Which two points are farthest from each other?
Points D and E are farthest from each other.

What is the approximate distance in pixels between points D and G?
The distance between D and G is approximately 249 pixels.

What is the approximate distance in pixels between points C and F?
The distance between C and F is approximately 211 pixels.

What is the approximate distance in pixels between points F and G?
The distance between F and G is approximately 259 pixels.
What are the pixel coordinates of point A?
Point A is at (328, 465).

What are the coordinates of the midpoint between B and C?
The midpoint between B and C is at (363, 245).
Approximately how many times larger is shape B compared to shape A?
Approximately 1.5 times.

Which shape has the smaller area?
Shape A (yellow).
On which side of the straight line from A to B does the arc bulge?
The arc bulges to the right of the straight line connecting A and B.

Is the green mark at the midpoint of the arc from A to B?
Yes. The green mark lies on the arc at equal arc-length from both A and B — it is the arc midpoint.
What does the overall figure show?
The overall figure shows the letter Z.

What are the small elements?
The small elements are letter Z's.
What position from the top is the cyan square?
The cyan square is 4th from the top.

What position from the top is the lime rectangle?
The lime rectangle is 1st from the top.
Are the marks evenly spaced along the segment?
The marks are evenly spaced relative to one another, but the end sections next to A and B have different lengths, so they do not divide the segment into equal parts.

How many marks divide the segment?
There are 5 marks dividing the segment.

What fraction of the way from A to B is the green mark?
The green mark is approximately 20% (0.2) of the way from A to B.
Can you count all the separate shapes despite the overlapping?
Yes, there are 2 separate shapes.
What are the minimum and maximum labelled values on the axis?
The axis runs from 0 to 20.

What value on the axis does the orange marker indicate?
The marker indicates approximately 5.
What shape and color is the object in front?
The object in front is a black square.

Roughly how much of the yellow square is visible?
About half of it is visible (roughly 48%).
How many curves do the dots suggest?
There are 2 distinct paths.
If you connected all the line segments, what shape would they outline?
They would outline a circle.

*Given request*.
Copy exactly, word for word, the line with "How many curves do the dots suggest?" through the final line of the listing.

*Reply*.
How many curves do the dots suggest?
There are 2 distinct paths.
If you connected all the line segments, what shape would they outline?
They would outline a circle.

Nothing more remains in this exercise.